> _PROBLEM DESCRIPTION_
Only the lines from the one containing "Order the triangles from largest to smallest." through the one containing "What shape is" should be duplicated, exactly as they appear. Pictures are to be left out.

--- Begin DATA SHOWN ---

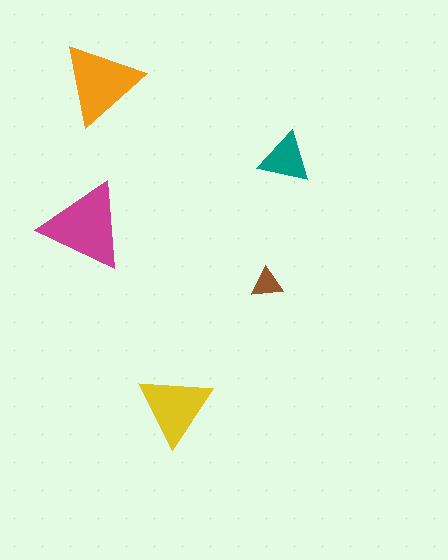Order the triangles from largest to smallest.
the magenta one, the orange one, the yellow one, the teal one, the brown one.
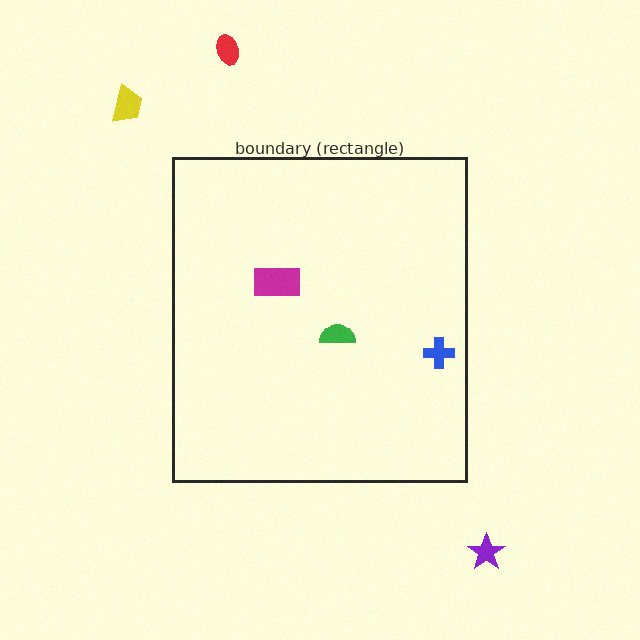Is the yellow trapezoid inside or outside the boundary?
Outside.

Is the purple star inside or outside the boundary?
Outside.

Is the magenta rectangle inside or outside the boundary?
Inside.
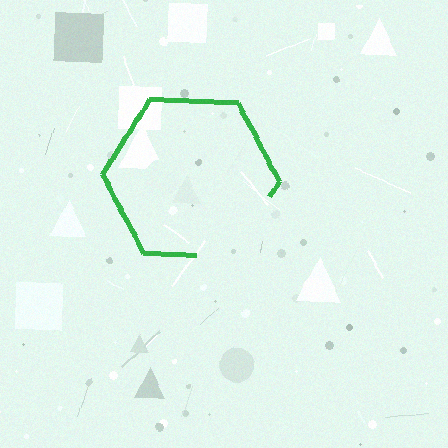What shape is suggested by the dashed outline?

--- End DATA SHOWN ---
--- Begin DATA SHOWN ---

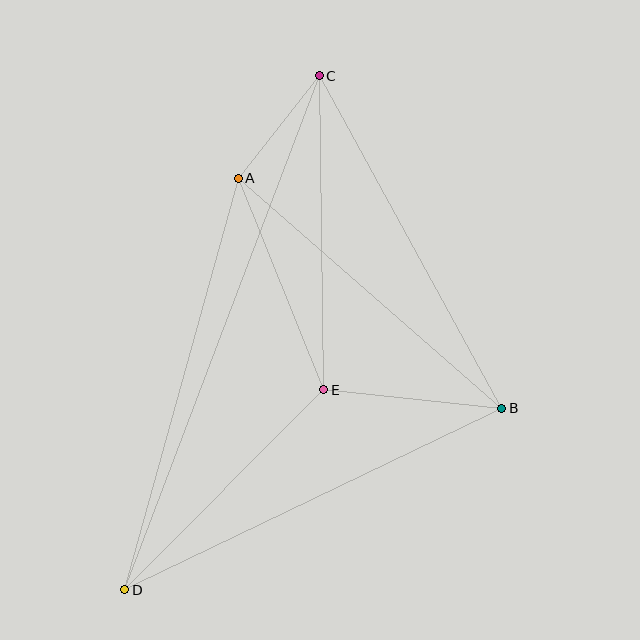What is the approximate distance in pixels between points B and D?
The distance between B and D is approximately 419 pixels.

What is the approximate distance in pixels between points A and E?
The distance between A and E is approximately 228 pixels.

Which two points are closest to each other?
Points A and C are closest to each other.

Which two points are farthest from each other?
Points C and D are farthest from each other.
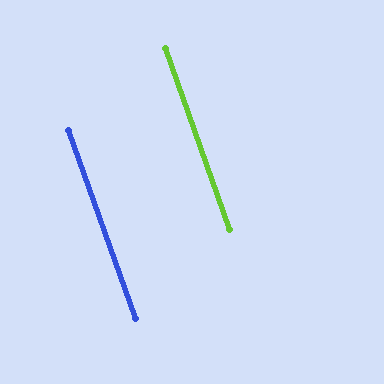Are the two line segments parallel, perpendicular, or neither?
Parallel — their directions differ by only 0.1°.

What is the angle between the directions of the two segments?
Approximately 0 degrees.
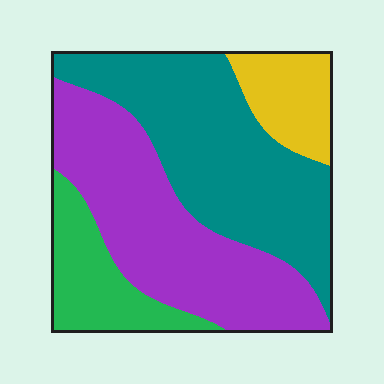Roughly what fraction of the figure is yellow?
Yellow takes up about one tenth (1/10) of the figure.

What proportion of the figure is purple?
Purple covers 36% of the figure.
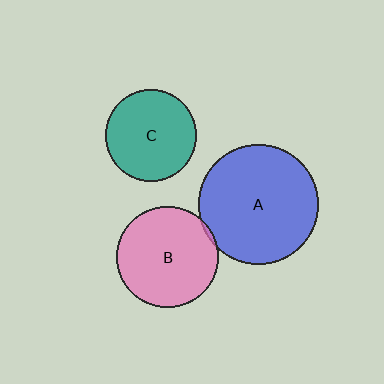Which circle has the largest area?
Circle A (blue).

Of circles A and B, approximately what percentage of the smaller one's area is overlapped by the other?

--- End DATA SHOWN ---
--- Begin DATA SHOWN ---

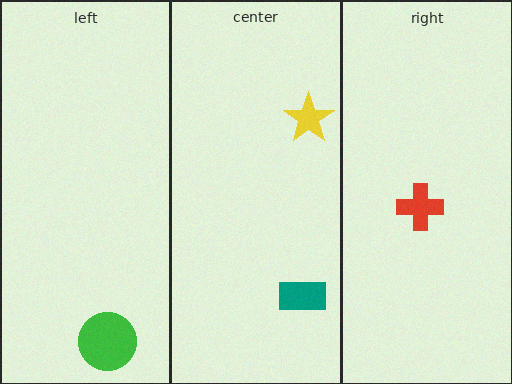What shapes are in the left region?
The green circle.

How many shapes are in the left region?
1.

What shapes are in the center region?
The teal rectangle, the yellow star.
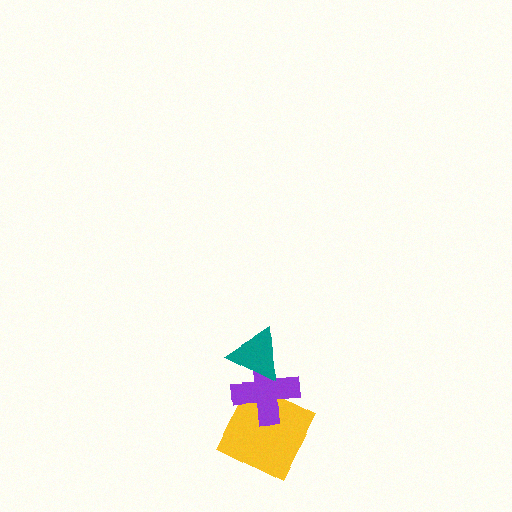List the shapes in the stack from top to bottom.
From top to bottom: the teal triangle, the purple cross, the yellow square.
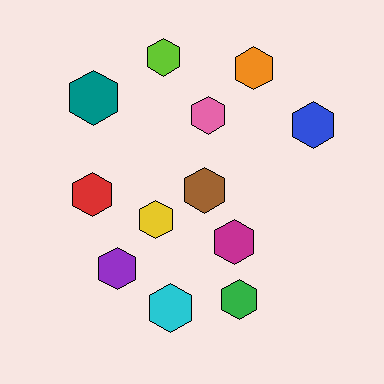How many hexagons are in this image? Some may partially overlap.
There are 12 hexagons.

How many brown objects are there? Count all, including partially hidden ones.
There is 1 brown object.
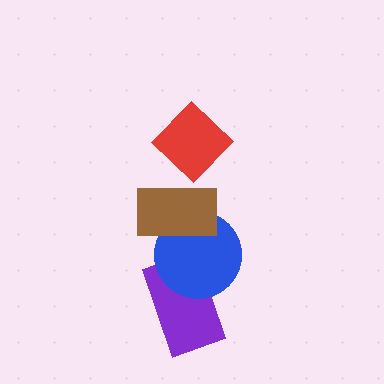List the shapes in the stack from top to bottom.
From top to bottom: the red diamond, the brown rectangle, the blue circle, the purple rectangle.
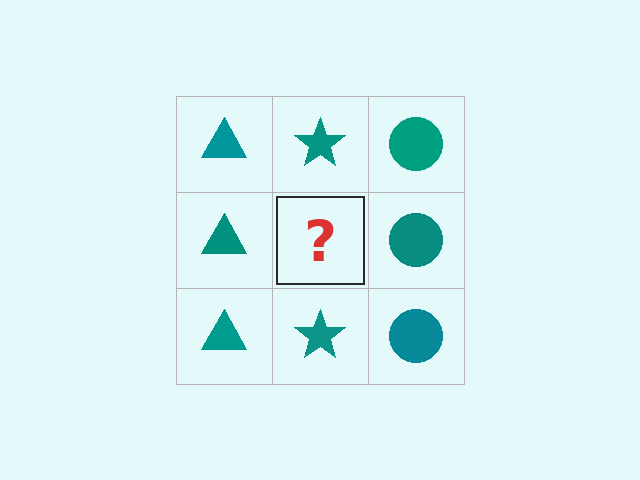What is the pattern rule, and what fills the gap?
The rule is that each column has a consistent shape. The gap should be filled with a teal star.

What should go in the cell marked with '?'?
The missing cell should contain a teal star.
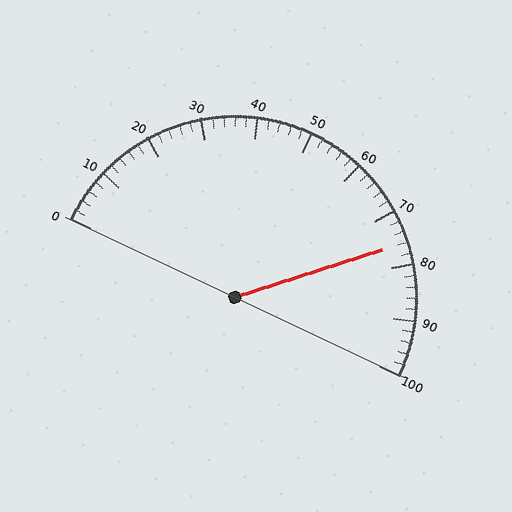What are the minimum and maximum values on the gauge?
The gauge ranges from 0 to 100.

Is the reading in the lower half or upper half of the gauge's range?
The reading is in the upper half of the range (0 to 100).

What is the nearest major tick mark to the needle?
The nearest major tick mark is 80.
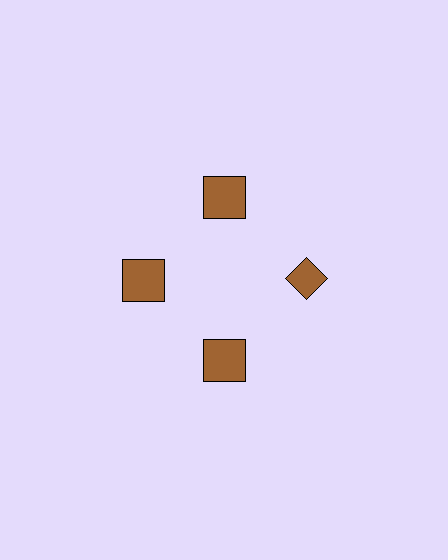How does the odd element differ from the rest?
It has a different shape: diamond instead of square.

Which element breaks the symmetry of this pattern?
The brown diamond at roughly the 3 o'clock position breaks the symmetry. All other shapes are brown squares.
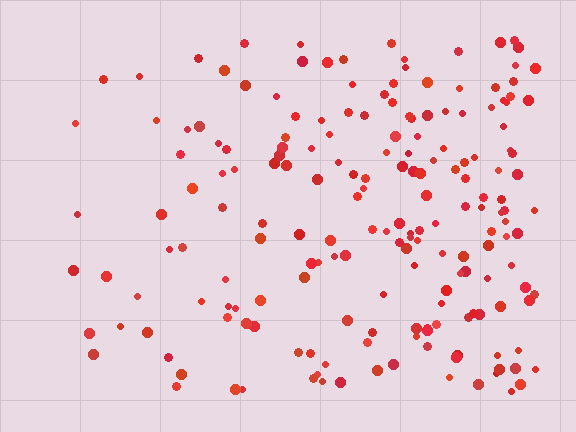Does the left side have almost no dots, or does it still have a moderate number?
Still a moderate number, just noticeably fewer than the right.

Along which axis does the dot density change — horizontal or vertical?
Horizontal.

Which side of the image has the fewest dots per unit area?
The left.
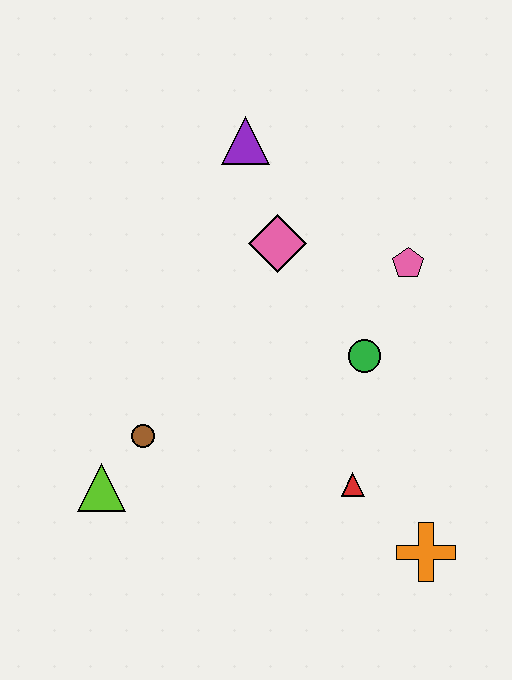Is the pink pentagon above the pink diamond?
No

--- End DATA SHOWN ---

> _WRITTEN RESPONSE_
Order the triangles from largest to smallest.
the magenta one, the orange one, the yellow one, the teal one, the brown one.
Is the yellow trapezoid inside or outside the boundary?
Outside.

Is the purple star inside or outside the boundary?
Outside.

Is the magenta rectangle inside or outside the boundary?
Inside.
What shape is suggested by the dashed outline?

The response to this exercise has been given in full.